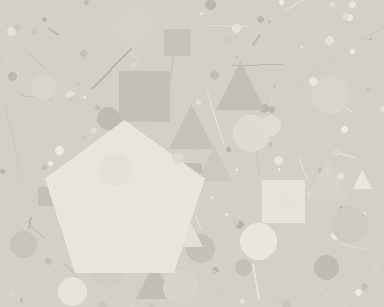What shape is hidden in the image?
A pentagon is hidden in the image.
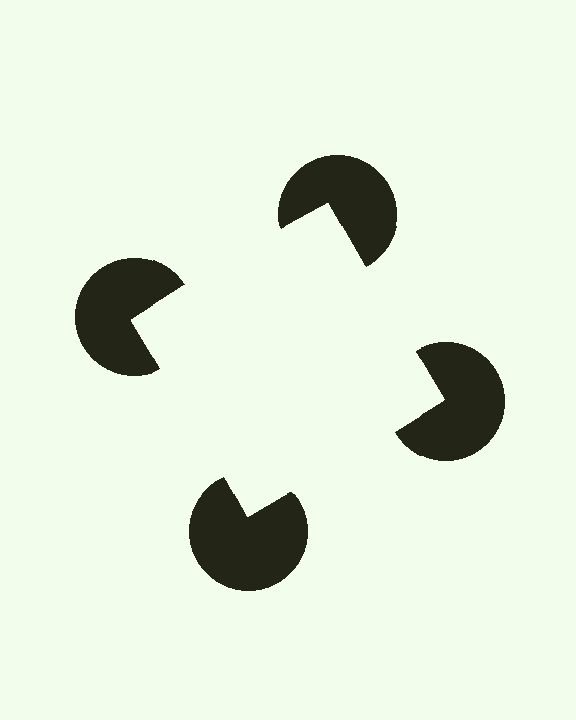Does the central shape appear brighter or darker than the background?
It typically appears slightly brighter than the background, even though no actual brightness change is drawn.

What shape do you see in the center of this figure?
An illusory square — its edges are inferred from the aligned wedge cuts in the pac-man discs, not physically drawn.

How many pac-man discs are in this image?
There are 4 — one at each vertex of the illusory square.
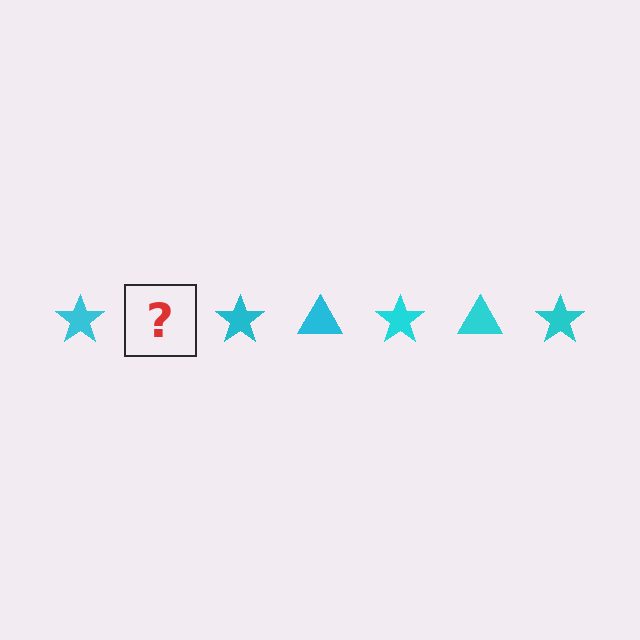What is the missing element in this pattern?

# AIM
Repeat the entries exactly. Pictures are excluded from the copy.

# THE REPLY
What shape is hidden in the image?
A pentagon is hidden in the image.
Does the central shape appear brighter or darker than the background?
It typically appears slightly brighter than the background, even though no actual brightness change is drawn.

What shape do you see in the center of this figure?
An illusory square — its edges are inferred from the aligned wedge cuts in the pac-man discs, not physically drawn.

How many pac-man discs are in this image?
There are 4 — one at each vertex of the illusory square.
What is the missing element in this pattern?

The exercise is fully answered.